Every entry should be repeated exactly. Omit the pictures.

● **Collection entries**
• • • • • • •
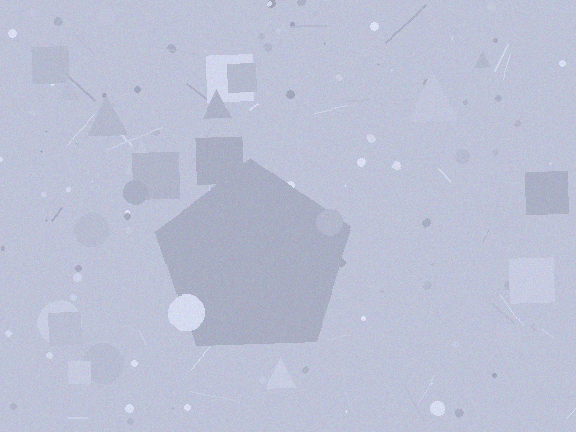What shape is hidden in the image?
A pentagon is hidden in the image.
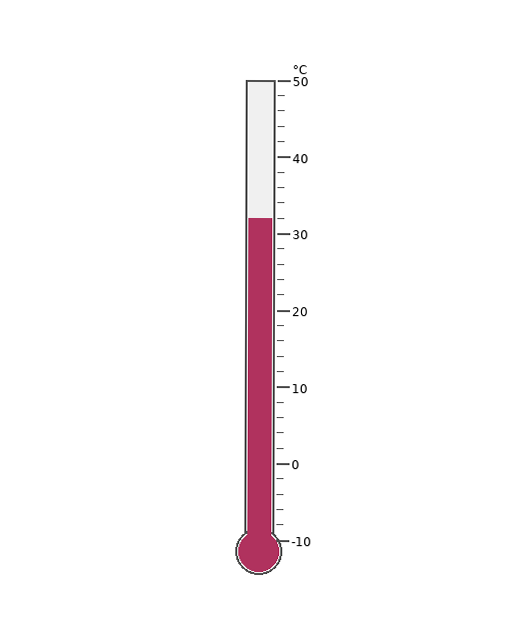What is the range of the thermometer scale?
The thermometer scale ranges from -10°C to 50°C.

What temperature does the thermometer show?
The thermometer shows approximately 32°C.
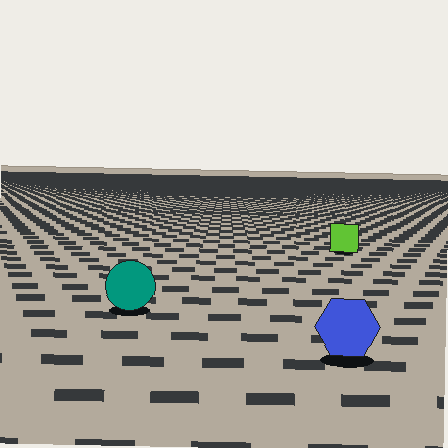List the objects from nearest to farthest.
From nearest to farthest: the blue hexagon, the teal circle, the lime square.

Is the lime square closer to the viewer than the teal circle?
No. The teal circle is closer — you can tell from the texture gradient: the ground texture is coarser near it.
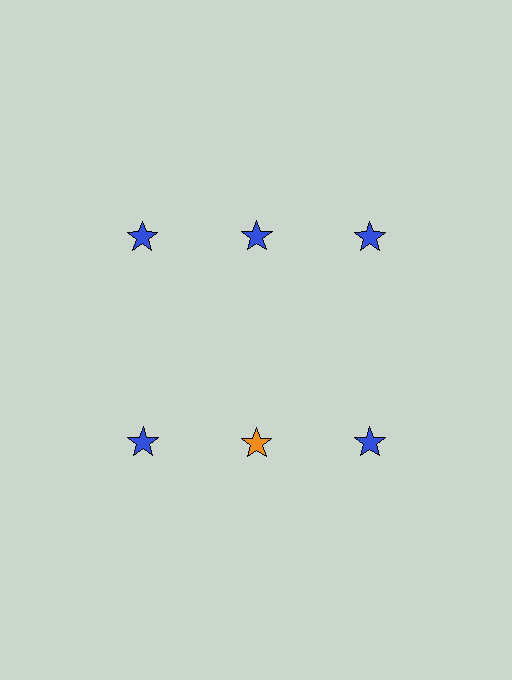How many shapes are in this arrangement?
There are 6 shapes arranged in a grid pattern.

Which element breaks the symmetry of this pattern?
The orange star in the second row, center column breaks the symmetry. All other shapes are blue stars.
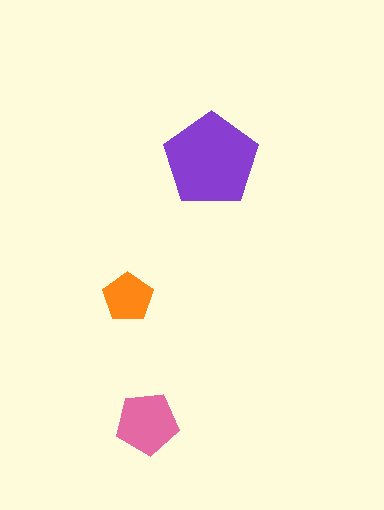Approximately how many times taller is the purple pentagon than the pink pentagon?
About 1.5 times taller.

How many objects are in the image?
There are 3 objects in the image.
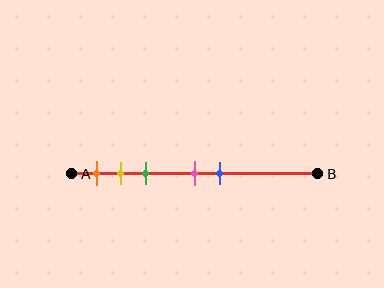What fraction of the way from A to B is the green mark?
The green mark is approximately 30% (0.3) of the way from A to B.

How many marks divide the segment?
There are 5 marks dividing the segment.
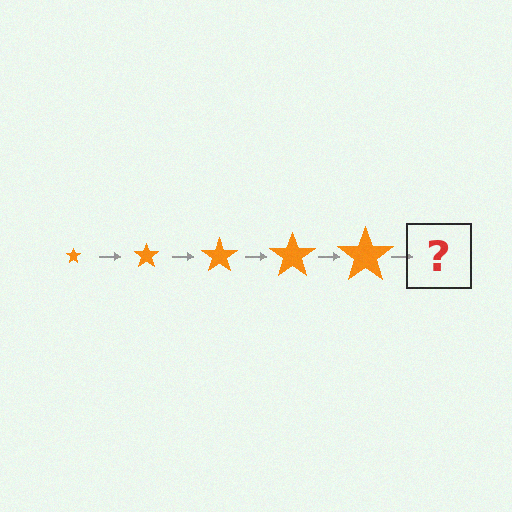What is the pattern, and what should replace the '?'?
The pattern is that the star gets progressively larger each step. The '?' should be an orange star, larger than the previous one.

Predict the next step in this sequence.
The next step is an orange star, larger than the previous one.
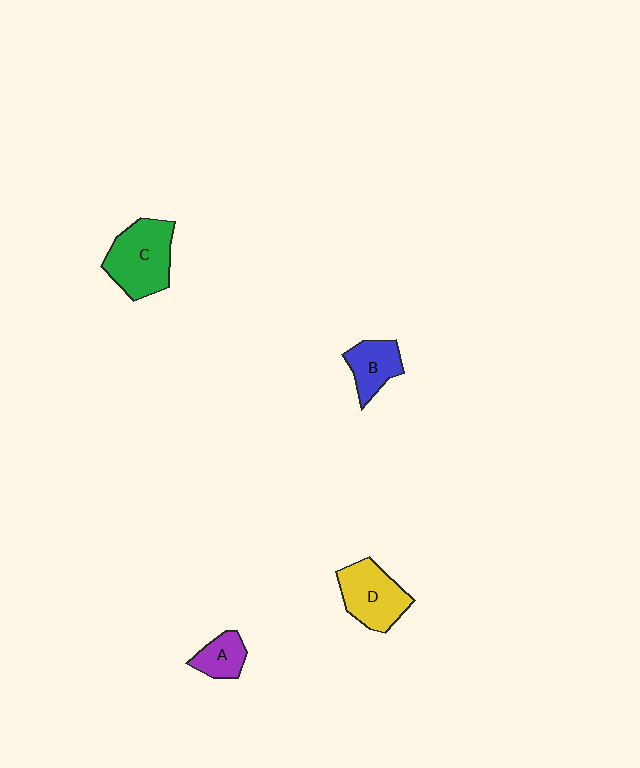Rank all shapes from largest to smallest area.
From largest to smallest: C (green), D (yellow), B (blue), A (purple).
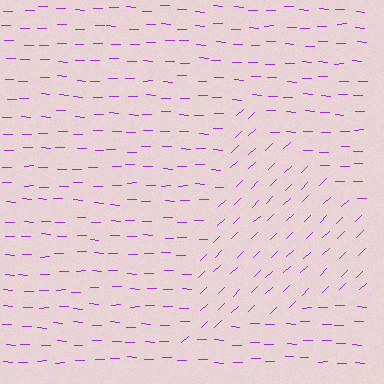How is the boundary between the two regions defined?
The boundary is defined purely by a change in line orientation (approximately 45 degrees difference). All lines are the same color and thickness.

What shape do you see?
I see a triangle.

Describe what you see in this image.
The image is filled with small purple line segments. A triangle region in the image has lines oriented differently from the surrounding lines, creating a visible texture boundary.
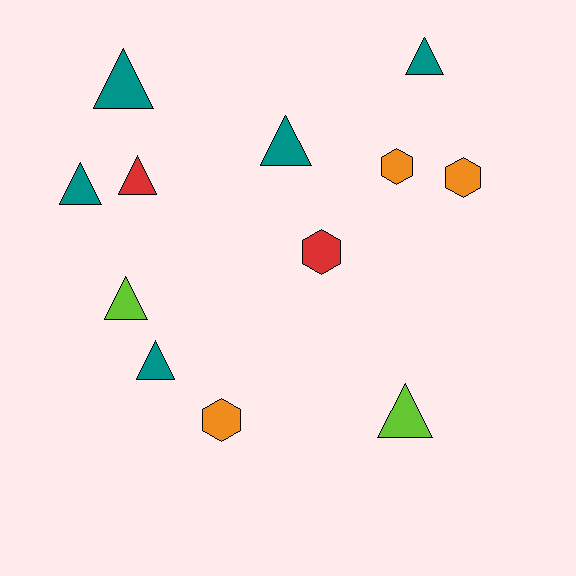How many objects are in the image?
There are 12 objects.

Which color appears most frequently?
Teal, with 5 objects.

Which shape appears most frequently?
Triangle, with 8 objects.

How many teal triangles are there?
There are 5 teal triangles.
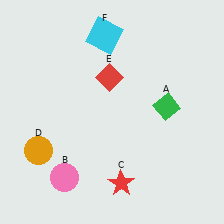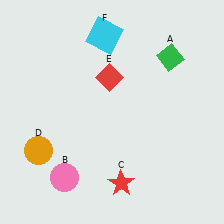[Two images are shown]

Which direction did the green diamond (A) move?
The green diamond (A) moved up.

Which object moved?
The green diamond (A) moved up.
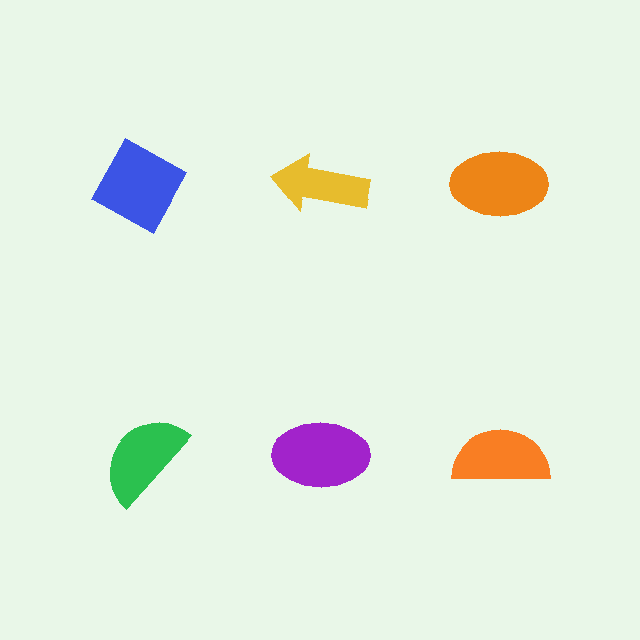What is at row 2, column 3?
An orange semicircle.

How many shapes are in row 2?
3 shapes.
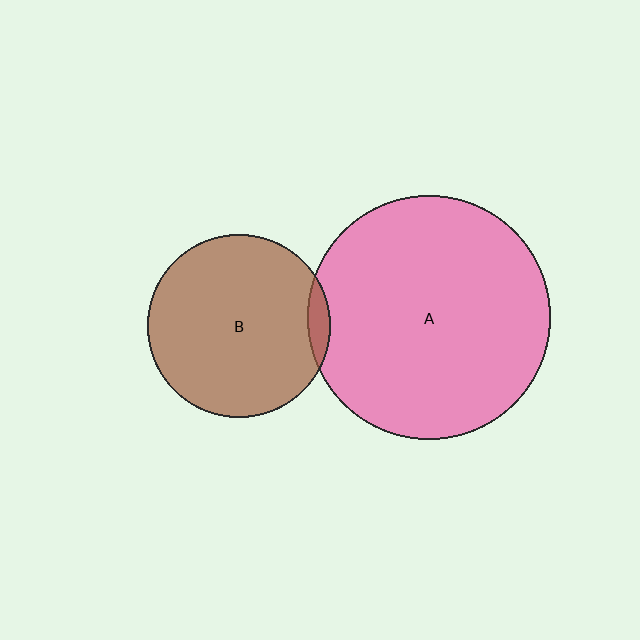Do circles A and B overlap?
Yes.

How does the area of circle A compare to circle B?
Approximately 1.8 times.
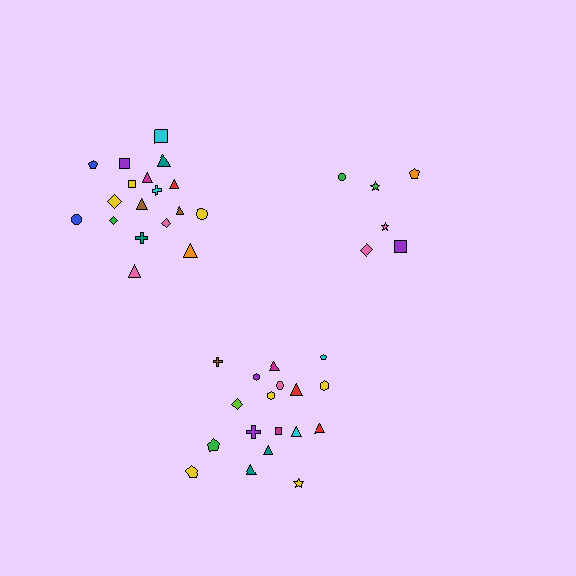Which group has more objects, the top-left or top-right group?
The top-left group.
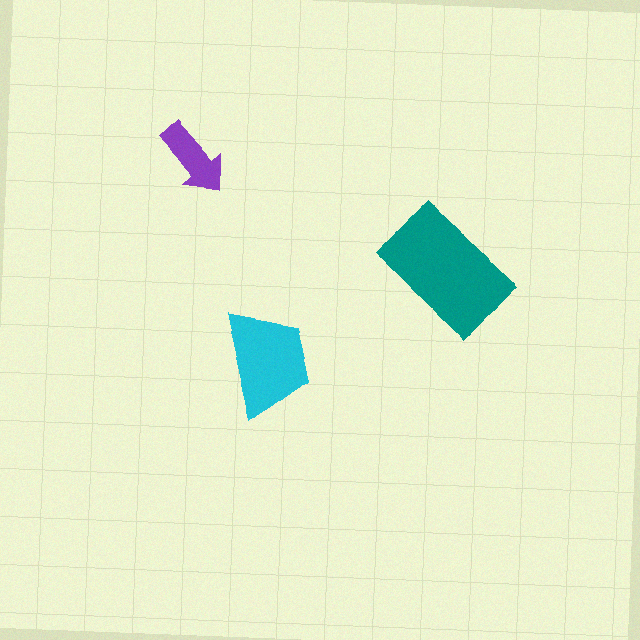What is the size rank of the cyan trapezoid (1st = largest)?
2nd.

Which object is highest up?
The purple arrow is topmost.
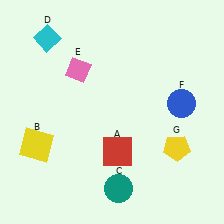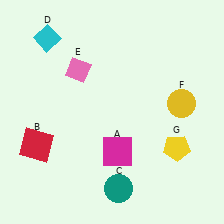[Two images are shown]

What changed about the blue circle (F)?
In Image 1, F is blue. In Image 2, it changed to yellow.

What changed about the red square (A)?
• • • • • • •
● **Answer to the problem**
What shape is hidden in the image?
A pentagon is hidden in the image.
What is the range of the thermometer scale?
The thermometer scale ranges from -10°C to 50°C.

What temperature does the thermometer show?
The thermometer shows approximately 32°C.
List the objects from nearest to farthest.
From nearest to farthest: the blue hexagon, the teal circle, the lime square.

Is the lime square closer to the viewer than the teal circle?
No. The teal circle is closer — you can tell from the texture gradient: the ground texture is coarser near it.
How many shapes are in this arrangement?
There are 6 shapes arranged in a grid pattern.

Which element breaks the symmetry of this pattern?
The orange star in the second row, center column breaks the symmetry. All other shapes are blue stars.
Approximately how many times taller is the purple pentagon than the pink pentagon?
About 1.5 times taller.

How many objects are in the image?
There are 3 objects in the image.
What fraction of the way from A to B is the green mark?
The green mark is approximately 30% (0.3) of the way from A to B.

How many marks divide the segment?
There are 5 marks dividing the segment.
What is the pattern, and what should replace the '?'?
The pattern is that the star gets progressively larger each step. The '?' should be an orange star, larger than the previous one.

Predict the next step in this sequence.
The next step is an orange star, larger than the previous one.
Rank all shapes from largest to smallest area.
From largest to smallest: C (green), D (yellow), B (blue), A (purple).
How is the boundary between the two regions defined?
The boundary is defined purely by a change in line orientation (approximately 45 degrees difference). All lines are the same color and thickness.

What shape do you see?
I see a triangle.

Describe what you see in this image.
The image is filled with small purple line segments. A triangle region in the image has lines oriented differently from the surrounding lines, creating a visible texture boundary.
How many objects are in the image?
There are 12 objects.

Which color appears most frequently?
Teal, with 5 objects.

Which shape appears most frequently?
Triangle, with 8 objects.

How many teal triangles are there?
There are 5 teal triangles.
[Two images are shown]

Which direction did the green diamond (A) move?
The green diamond (A) moved up.

Which object moved?
The green diamond (A) moved up.
What is at row 2, column 3?
An orange semicircle.

How many shapes are in row 2?
3 shapes.
Do circles A and B overlap?
Yes.

How does the area of circle A compare to circle B?
Approximately 1.8 times.
Which group has more objects, the top-left or top-right group?
The top-left group.
What is the size rank of the cyan trapezoid (1st = largest)?
2nd.

Which object is highest up?
The purple arrow is topmost.
[Two images are shown]

What changed about the blue circle (F)?
In Image 1, F is blue. In Image 2, it changed to yellow.

What changed about the red square (A)?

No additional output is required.